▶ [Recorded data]
┌──

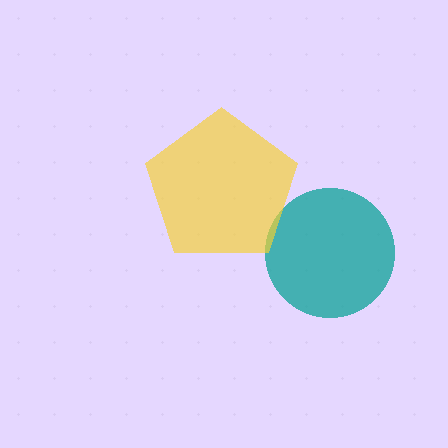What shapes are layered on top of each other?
The layered shapes are: a teal circle, a yellow pentagon.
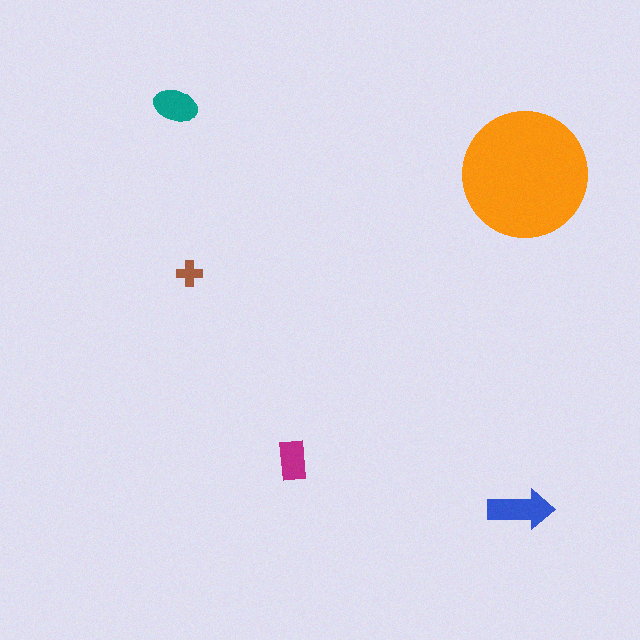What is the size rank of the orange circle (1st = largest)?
1st.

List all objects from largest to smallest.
The orange circle, the blue arrow, the teal ellipse, the magenta rectangle, the brown cross.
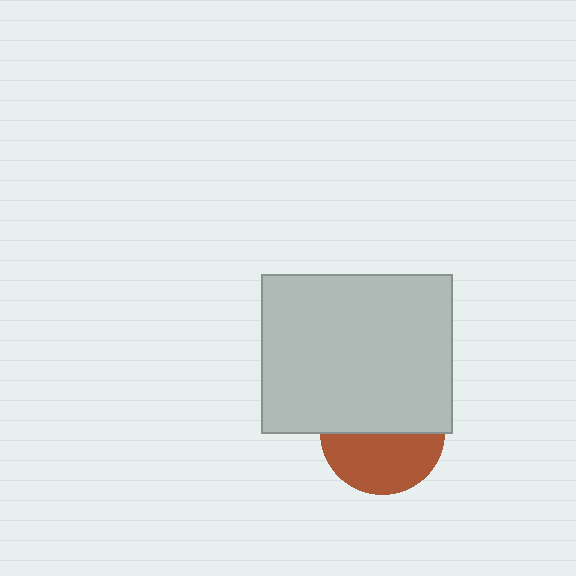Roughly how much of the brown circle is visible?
About half of it is visible (roughly 49%).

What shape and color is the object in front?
The object in front is a light gray rectangle.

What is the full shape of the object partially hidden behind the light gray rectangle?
The partially hidden object is a brown circle.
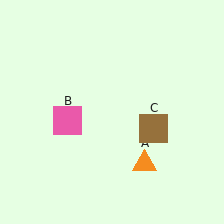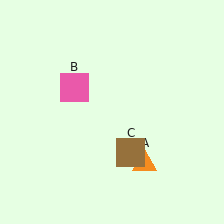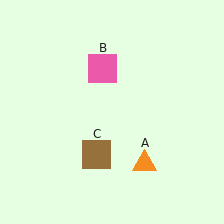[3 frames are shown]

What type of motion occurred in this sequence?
The pink square (object B), brown square (object C) rotated clockwise around the center of the scene.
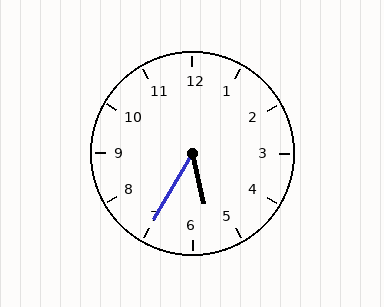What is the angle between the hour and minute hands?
Approximately 42 degrees.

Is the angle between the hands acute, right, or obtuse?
It is acute.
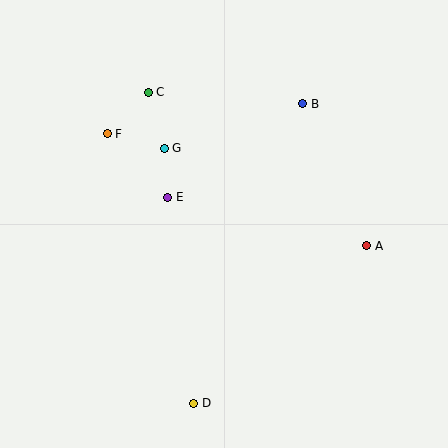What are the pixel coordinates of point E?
Point E is at (168, 197).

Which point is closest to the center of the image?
Point E at (168, 197) is closest to the center.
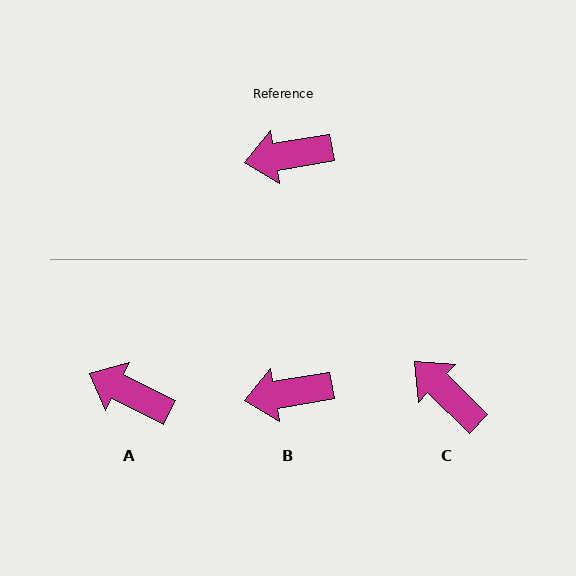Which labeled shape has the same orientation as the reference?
B.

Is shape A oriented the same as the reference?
No, it is off by about 36 degrees.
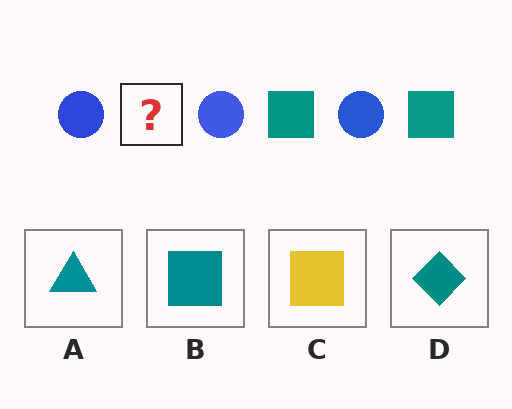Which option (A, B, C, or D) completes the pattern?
B.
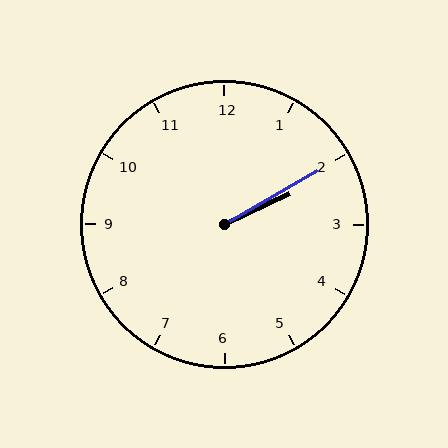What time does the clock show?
2:10.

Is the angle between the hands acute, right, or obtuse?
It is acute.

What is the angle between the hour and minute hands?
Approximately 5 degrees.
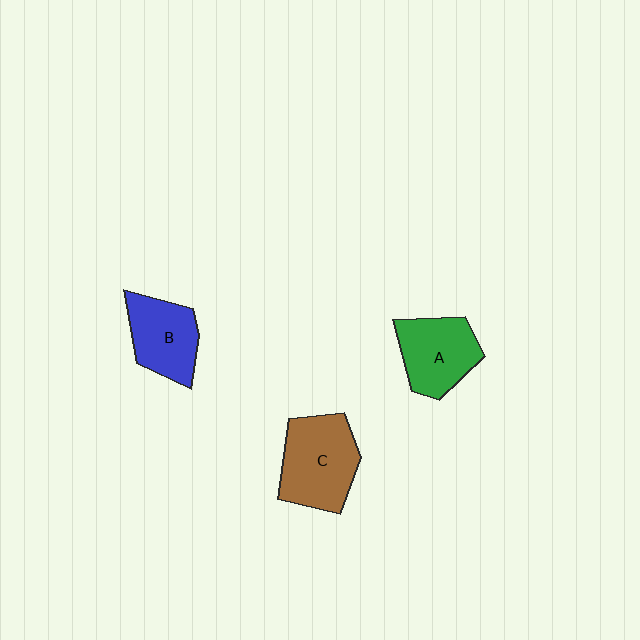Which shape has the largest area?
Shape C (brown).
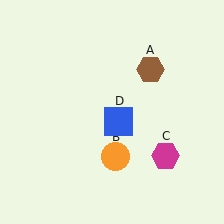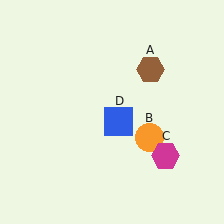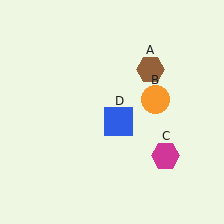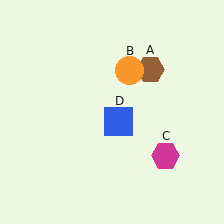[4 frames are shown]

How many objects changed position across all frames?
1 object changed position: orange circle (object B).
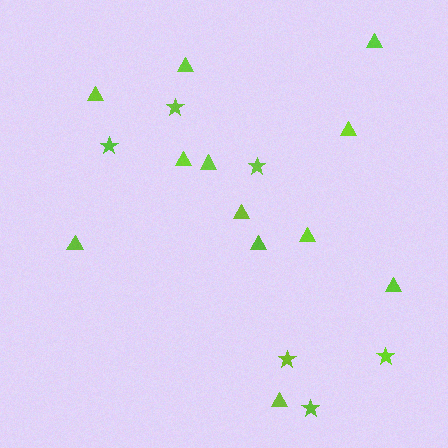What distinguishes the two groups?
There are 2 groups: one group of triangles (12) and one group of stars (6).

└──

▶ [Exercise details]
In your copy, repeat each record exactly and include no pictures.

▶ [Answer to the problem]
What shapes are layered on top of each other?
The layered shapes are: a teal circle, a yellow pentagon.
What is the size rank of the orange circle (1st = largest)?
1st.

List all objects from largest to smallest.
The orange circle, the blue arrow, the teal ellipse, the magenta rectangle, the brown cross.
Roughly how much of the brown circle is visible?
About half of it is visible (roughly 49%).

What shape and color is the object in front?
The object in front is a light gray rectangle.

What is the full shape of the object partially hidden behind the light gray rectangle?
The partially hidden object is a brown circle.
[3 frames are shown]

What type of motion occurred in this sequence?
The pink square (object B), brown square (object C) rotated clockwise around the center of the scene.
What is the angle between the hour and minute hands?
Approximately 42 degrees.

Is the angle between the hands acute, right, or obtuse?
It is acute.
What are the pixel coordinates of point E?
Point E is at (168, 197).

Which point is closest to the center of the image?
Point E at (168, 197) is closest to the center.
Which labeled shape has the same orientation as the reference?
B.

Is shape A oriented the same as the reference?
No, it is off by about 36 degrees.
Which option (A, B, C, or D) completes the pattern?
B.
What time does the clock show?
2:10.

Is the angle between the hands acute, right, or obtuse?
It is acute.

What is the angle between the hour and minute hands?
Approximately 5 degrees.
Which shape has the largest area?
Shape C (brown).
[4 frames are shown]

How many objects changed position across all frames?
1 object changed position: orange circle (object B).
What distinguishes the two groups?
There are 2 groups: one group of triangles (12) and one group of stars (6).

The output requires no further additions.